SUPPLIED RECORDS >>

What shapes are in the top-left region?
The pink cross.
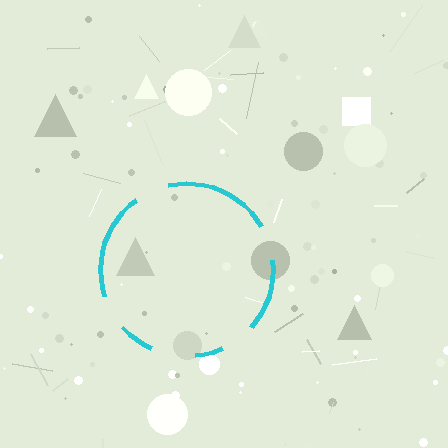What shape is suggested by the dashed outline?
The dashed outline suggests a circle.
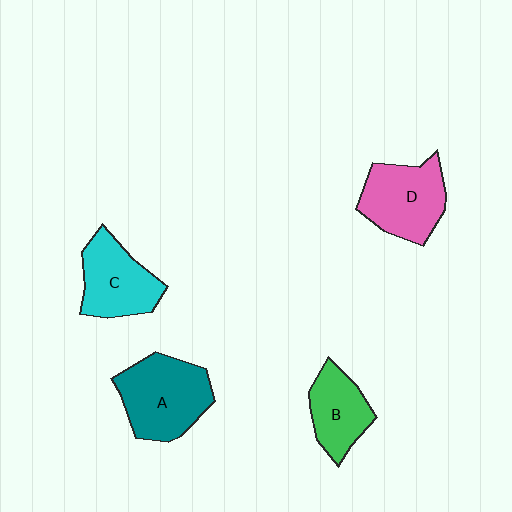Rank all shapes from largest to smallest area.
From largest to smallest: A (teal), D (pink), C (cyan), B (green).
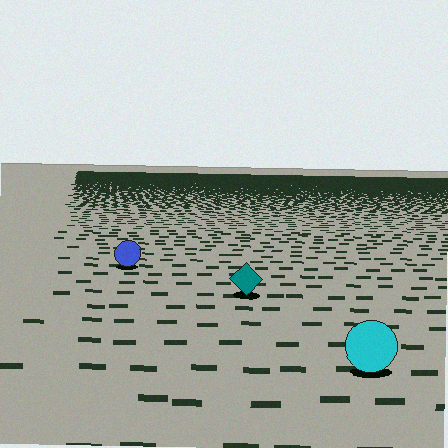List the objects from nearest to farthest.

WHAT THIS TASK INVOLVES >> Output every entry word for word, but omit the pictures.

CORRECT OUTPUT >>
What shapes are in the top-left region?
The pink cross.
What shape is suggested by the dashed outline?
The dashed outline suggests a circle.
Rank all shapes from largest to smallest area.
From largest to smallest: A (teal), D (pink), C (cyan), B (green).
List the objects from nearest to farthest.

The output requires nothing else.